Short exercise » Lines from the one containing "List all squares from largest to smallest." through the last line of the data are to be repeated word for word, both ends included.
════
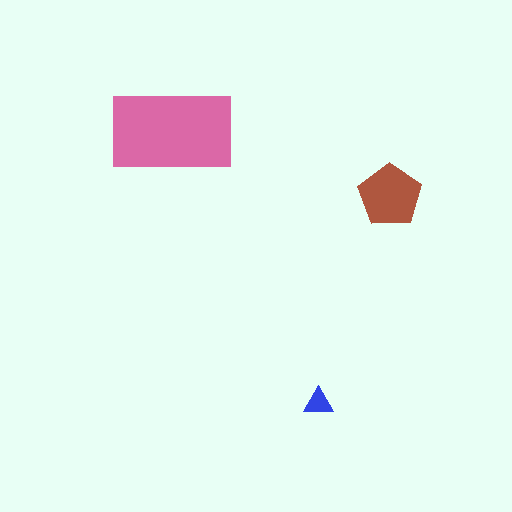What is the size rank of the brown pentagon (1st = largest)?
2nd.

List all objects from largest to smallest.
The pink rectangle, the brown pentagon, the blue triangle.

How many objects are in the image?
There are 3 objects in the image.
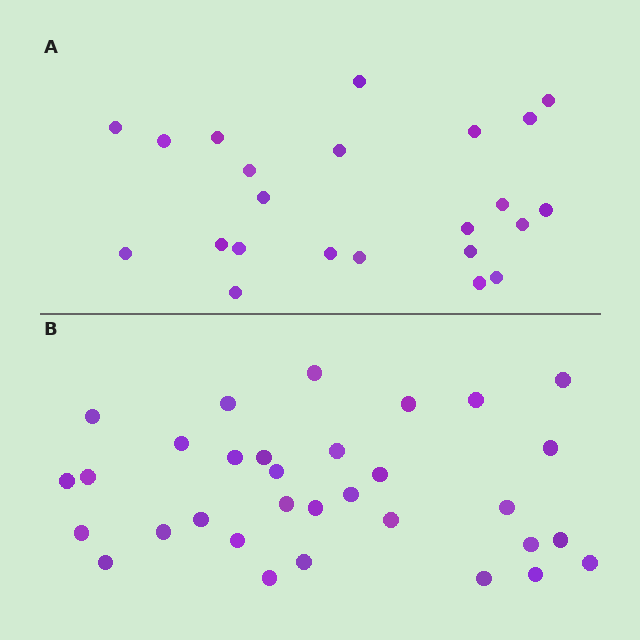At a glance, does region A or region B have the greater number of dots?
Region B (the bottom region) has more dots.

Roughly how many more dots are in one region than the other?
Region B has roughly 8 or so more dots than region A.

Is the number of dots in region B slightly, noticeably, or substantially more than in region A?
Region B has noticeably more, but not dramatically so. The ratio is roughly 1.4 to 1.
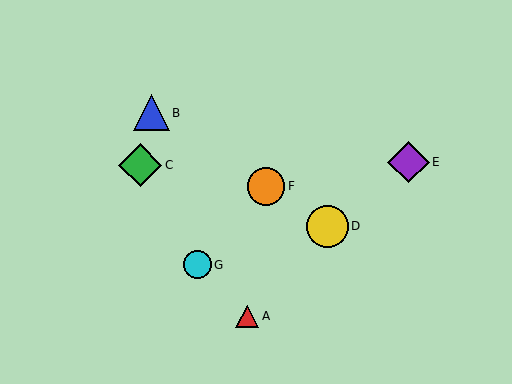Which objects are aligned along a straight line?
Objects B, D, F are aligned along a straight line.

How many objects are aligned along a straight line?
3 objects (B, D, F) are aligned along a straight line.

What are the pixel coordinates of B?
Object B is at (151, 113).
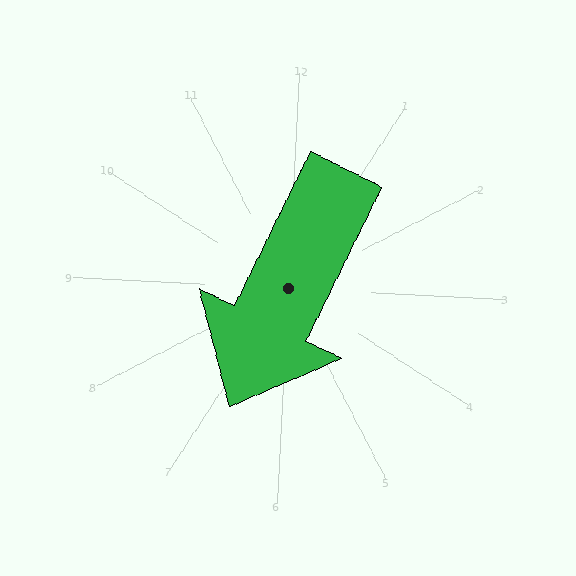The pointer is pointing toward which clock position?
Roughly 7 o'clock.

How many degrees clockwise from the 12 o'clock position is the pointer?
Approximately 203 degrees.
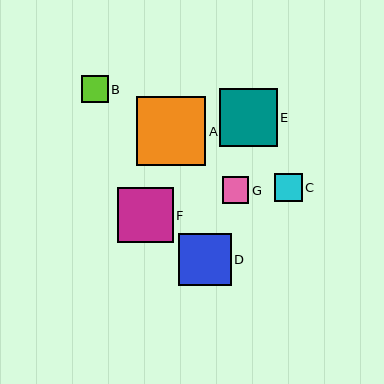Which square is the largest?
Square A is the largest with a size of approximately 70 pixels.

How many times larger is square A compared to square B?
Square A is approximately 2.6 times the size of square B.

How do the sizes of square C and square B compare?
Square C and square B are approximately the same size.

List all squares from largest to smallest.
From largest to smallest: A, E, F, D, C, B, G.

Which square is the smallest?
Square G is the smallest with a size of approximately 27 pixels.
════
Solved exercise »
List all squares from largest to smallest.
From largest to smallest: A, E, F, D, C, B, G.

Which square is the smallest?
Square G is the smallest with a size of approximately 27 pixels.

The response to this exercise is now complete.